### RECORDED INFORMATION

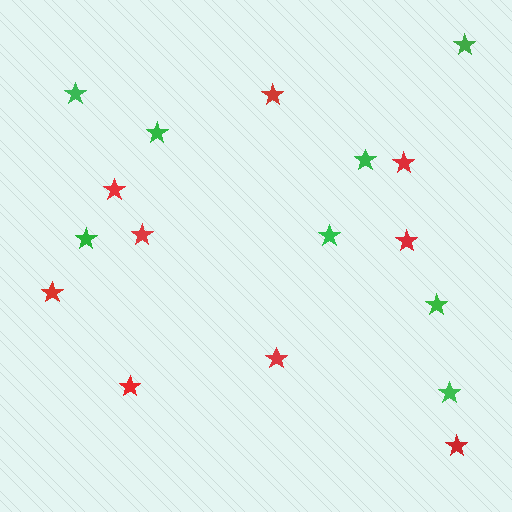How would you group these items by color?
There are 2 groups: one group of red stars (9) and one group of green stars (8).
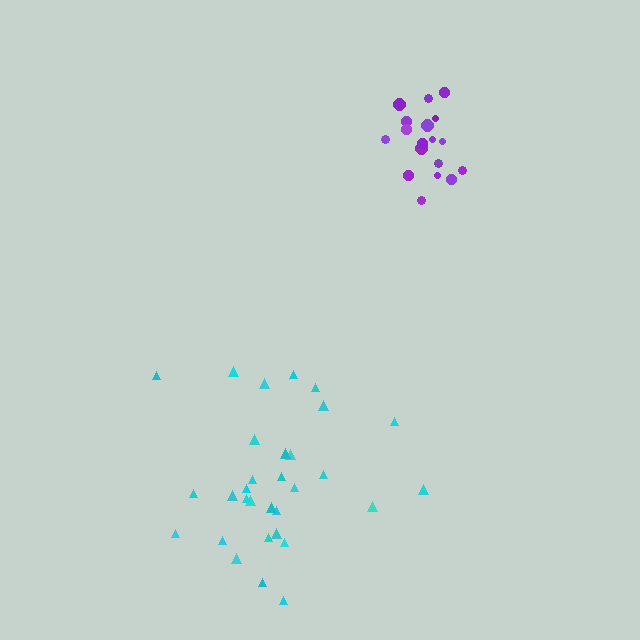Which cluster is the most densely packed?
Purple.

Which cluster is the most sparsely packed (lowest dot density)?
Cyan.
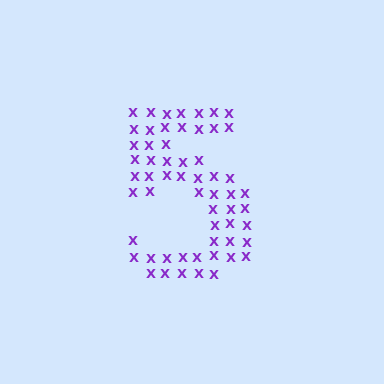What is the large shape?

######

Without including any pictures, print all of the material exactly as given.

COMPLETED TASK:
How would you group these items by color?
There are 2 groups: one group of red stars (9) and one group of green stars (8).
Which cluster is the most densely packed?
Purple.

Which cluster is the most sparsely packed (lowest dot density)?
Cyan.
What is the large shape?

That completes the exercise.